MATERIAL FOR THIS EXERCISE >>
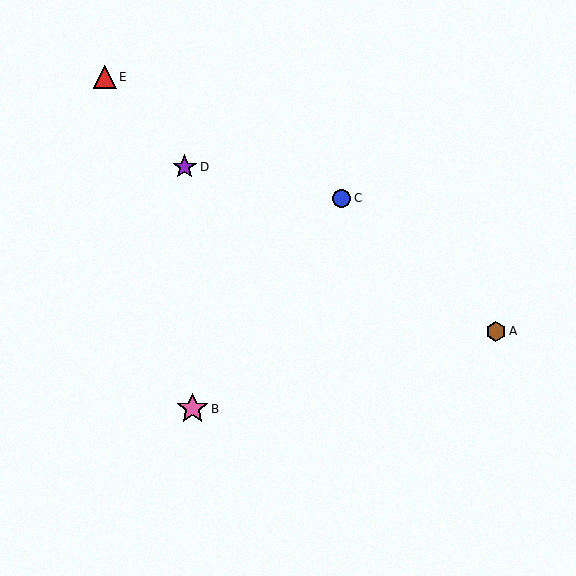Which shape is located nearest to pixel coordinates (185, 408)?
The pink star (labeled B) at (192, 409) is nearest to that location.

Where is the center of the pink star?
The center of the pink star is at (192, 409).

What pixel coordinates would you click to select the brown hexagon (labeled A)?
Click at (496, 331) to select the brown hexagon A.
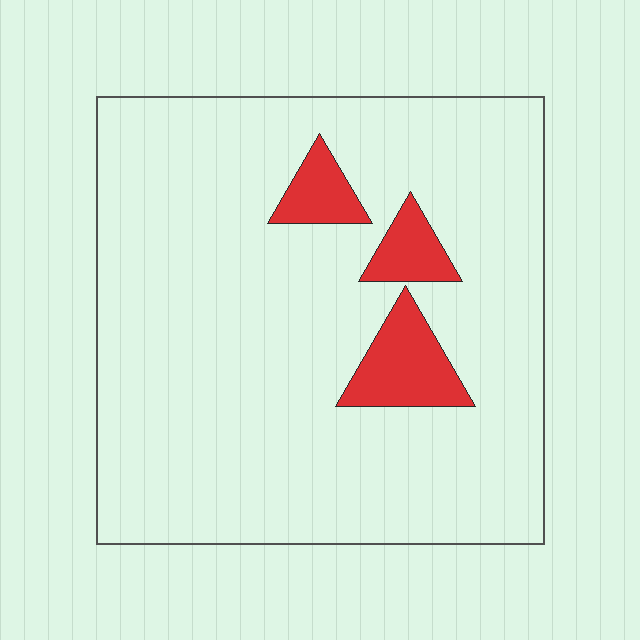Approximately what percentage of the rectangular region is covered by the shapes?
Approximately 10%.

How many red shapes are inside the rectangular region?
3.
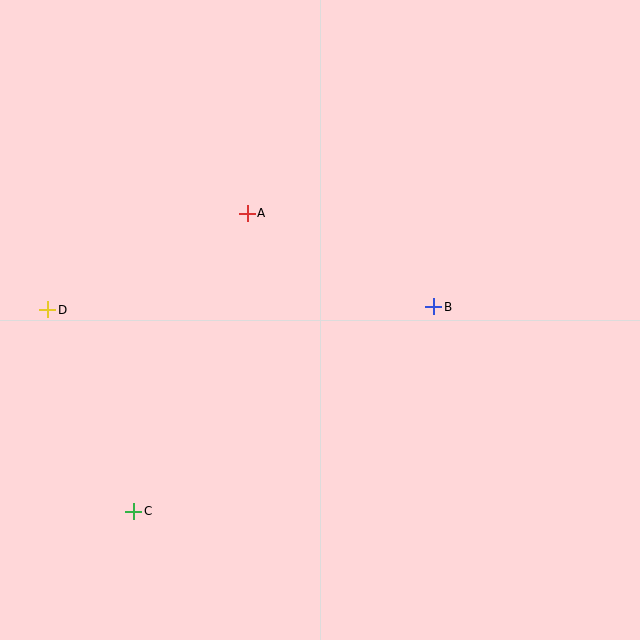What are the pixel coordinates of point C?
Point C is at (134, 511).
* * *
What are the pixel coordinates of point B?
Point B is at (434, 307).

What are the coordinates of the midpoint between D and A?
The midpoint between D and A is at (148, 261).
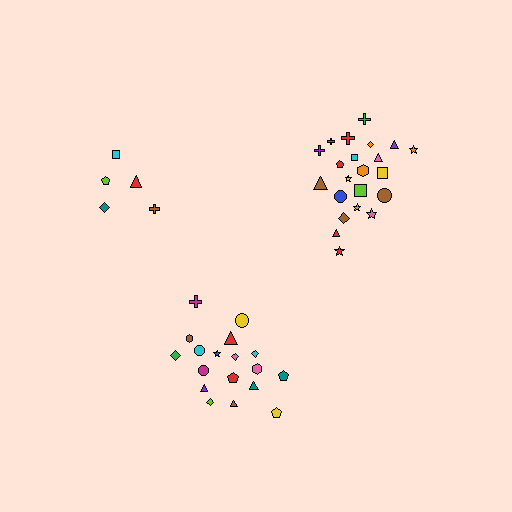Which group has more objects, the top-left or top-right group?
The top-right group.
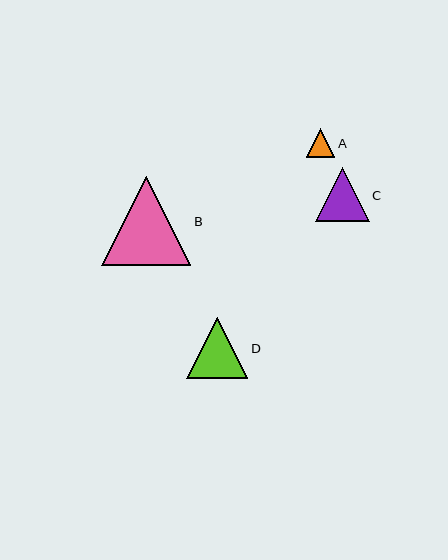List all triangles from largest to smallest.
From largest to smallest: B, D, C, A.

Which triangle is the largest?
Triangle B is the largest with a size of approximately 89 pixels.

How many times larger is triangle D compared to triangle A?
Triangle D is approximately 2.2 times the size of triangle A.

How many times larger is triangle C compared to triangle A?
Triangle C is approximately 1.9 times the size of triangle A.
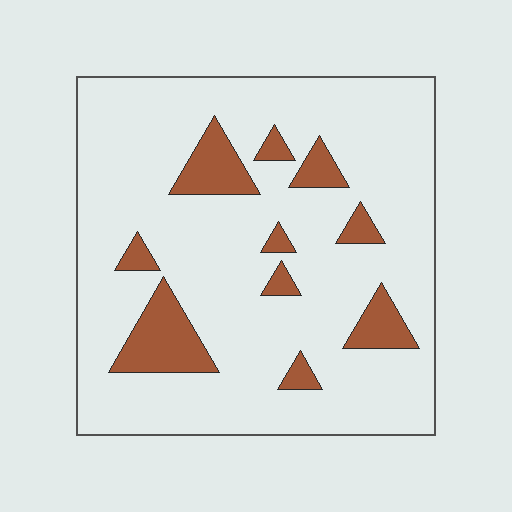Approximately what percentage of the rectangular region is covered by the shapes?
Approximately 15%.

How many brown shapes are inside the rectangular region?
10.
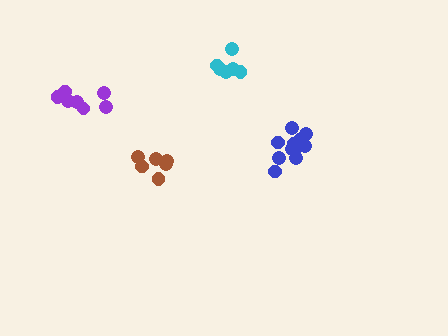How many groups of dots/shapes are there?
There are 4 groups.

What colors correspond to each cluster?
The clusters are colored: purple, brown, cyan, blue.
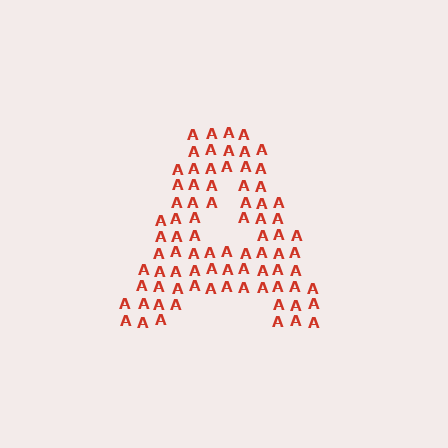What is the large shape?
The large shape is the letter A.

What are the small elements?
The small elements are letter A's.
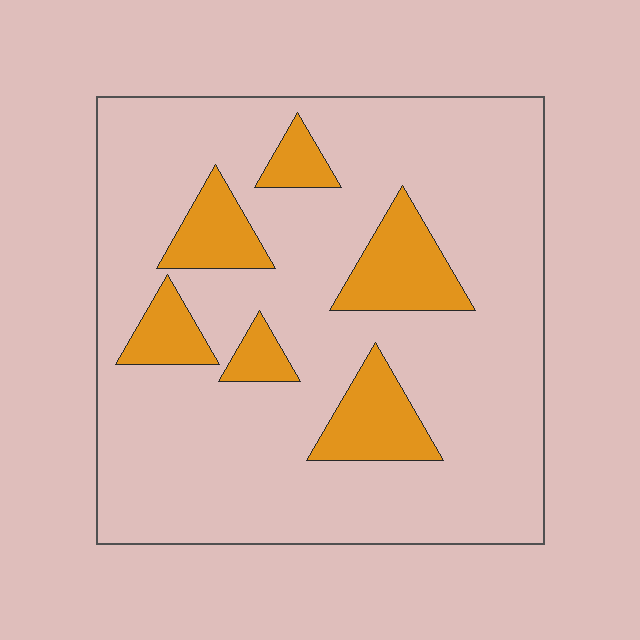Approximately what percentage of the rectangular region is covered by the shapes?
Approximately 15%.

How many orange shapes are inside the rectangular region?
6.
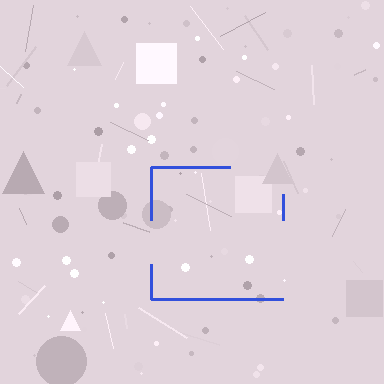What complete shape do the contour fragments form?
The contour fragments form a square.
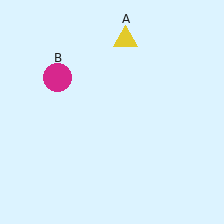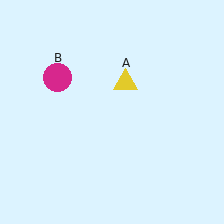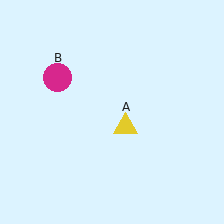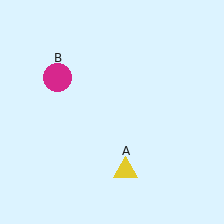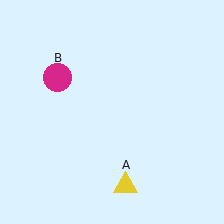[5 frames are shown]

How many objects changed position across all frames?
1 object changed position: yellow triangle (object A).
...
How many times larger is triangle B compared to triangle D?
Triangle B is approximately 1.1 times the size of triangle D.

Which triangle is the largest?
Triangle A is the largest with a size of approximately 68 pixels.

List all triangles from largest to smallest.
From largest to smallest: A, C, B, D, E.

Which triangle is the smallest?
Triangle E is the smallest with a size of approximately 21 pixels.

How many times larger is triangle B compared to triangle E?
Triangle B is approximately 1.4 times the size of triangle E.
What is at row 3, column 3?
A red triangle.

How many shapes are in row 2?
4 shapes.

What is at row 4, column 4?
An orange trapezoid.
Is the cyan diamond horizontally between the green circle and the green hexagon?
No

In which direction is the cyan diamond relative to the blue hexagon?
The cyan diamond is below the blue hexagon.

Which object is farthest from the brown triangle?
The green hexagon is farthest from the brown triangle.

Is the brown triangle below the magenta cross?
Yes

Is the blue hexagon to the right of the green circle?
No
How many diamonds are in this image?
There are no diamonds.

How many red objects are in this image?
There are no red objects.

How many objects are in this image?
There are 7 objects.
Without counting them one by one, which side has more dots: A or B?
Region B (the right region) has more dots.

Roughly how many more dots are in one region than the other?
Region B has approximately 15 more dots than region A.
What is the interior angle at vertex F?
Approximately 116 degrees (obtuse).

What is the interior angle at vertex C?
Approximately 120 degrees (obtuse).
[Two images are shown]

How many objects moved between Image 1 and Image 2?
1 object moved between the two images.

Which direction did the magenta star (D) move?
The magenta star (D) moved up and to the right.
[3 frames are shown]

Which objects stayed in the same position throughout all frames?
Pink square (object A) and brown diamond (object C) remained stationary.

TASK OBJECTIVE >> Above this instruction are the records; retype exactly the lines from the one containing "What is the interior angle at vertex C?" up to and including the one containing "[3 frames are shown]".

COMPLETED TASK >>
What is the interior angle at vertex C?
Approximately 120 degrees (obtuse).
[Two images are shown]

How many objects moved between Image 1 and Image 2?
1 object moved between the two images.

Which direction did the magenta star (D) move?
The magenta star (D) moved up and to the right.
[3 frames are shown]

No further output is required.